- [Directions]: All of the data should be output character for character, except the pictures.

- [Given records]:
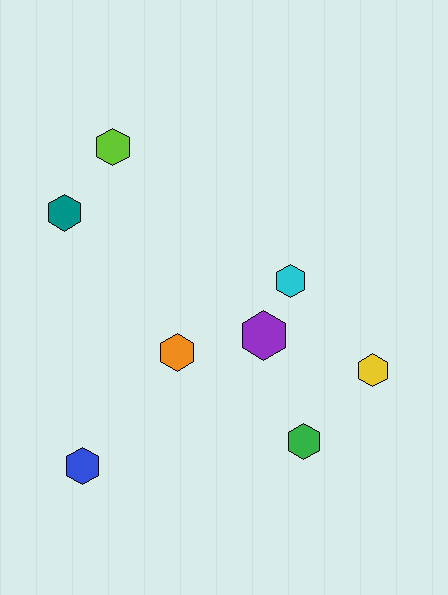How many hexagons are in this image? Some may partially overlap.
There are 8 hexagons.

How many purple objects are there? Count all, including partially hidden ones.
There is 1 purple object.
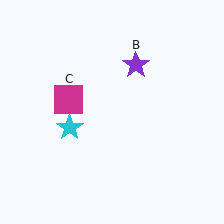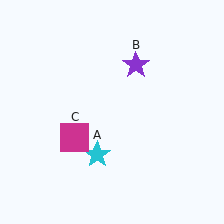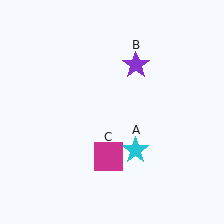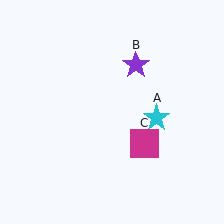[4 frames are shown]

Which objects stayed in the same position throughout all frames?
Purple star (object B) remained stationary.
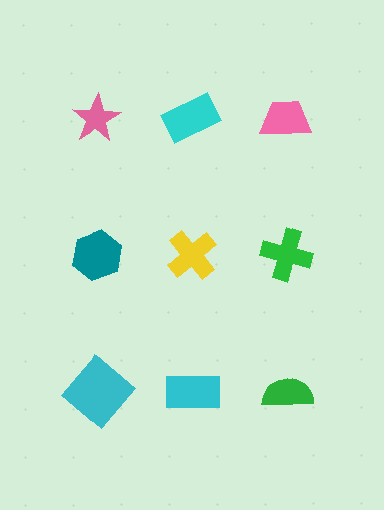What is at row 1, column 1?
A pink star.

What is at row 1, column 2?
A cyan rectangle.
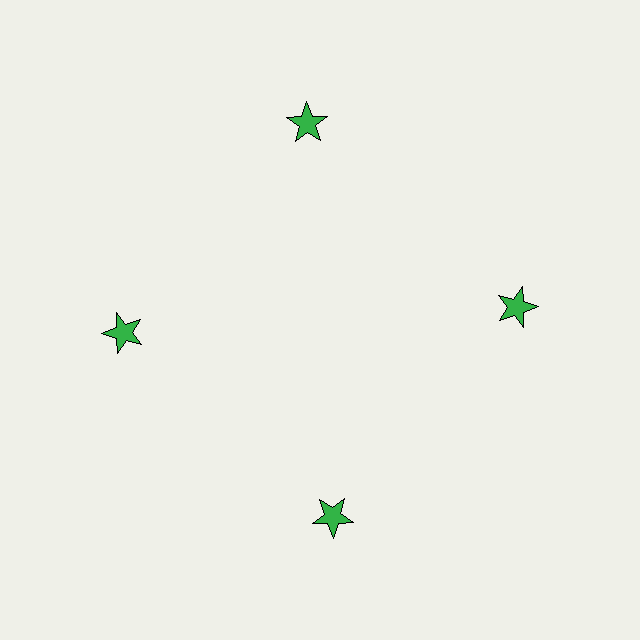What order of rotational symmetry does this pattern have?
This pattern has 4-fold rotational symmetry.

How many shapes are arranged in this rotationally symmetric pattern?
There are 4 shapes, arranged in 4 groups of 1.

- [Correct result]:
How many hexagons are in this image? Some may partially overlap.
There are 8 hexagons.

How many purple objects are there? Count all, including partially hidden ones.
There is 1 purple object.
[4 frames are shown]

Which objects stayed in the same position throughout all frames?
Purple star (object B) remained stationary.
What is at row 1, column 1?
A pink star.

What is at row 1, column 2?
A cyan rectangle.
What order of rotational symmetry does this pattern have?
This pattern has 4-fold rotational symmetry.

How many shapes are arranged in this rotationally symmetric pattern?
There are 4 shapes, arranged in 4 groups of 1.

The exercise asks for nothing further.